* [Task to complete] Each record below should be output verbatim, without pictures.

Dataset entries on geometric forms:
◆ ◆ ◆

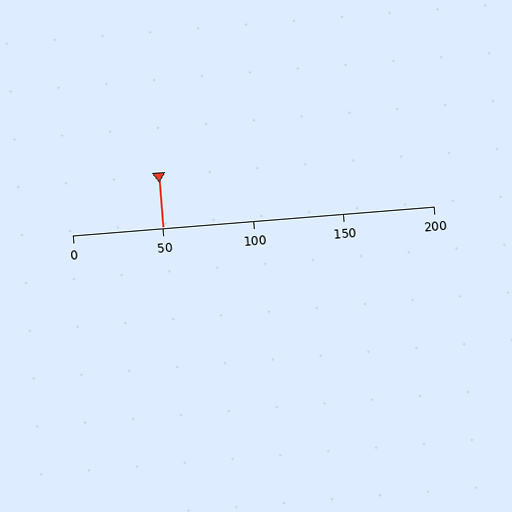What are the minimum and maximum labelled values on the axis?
The axis runs from 0 to 200.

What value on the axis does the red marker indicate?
The marker indicates approximately 50.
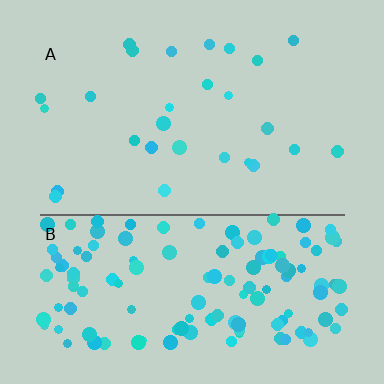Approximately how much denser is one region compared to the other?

◆ ◆ ◆

* [Answer to the problem]
What are the minimum and maximum labelled values on the axis?
The axis runs from 0 to 200.

What value on the axis does the red marker indicate?
The marker indicates approximately 50.
Approximately how much denser is one region compared to the other?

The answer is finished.